→ **TASK DETAILS**
Repeat exactly, and only, the lines from the one containing "Which object is farthest" through the end of the records.

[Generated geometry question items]
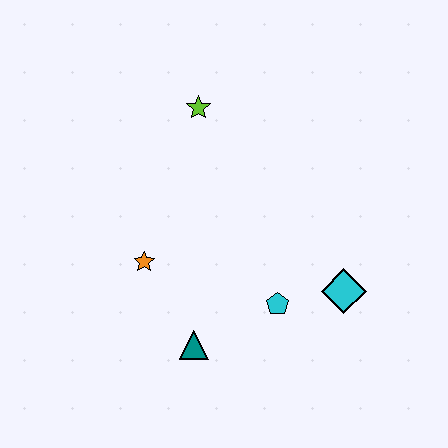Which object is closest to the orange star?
The teal triangle is closest to the orange star.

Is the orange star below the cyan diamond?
No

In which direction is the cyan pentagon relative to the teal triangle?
The cyan pentagon is to the right of the teal triangle.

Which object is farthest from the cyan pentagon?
The lime star is farthest from the cyan pentagon.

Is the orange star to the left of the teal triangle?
Yes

→ **EXERCISE RESULT**
Which object is farthest from the cyan pentagon?
The lime star is farthest from the cyan pentagon.

Is the orange star to the left of the teal triangle?
Yes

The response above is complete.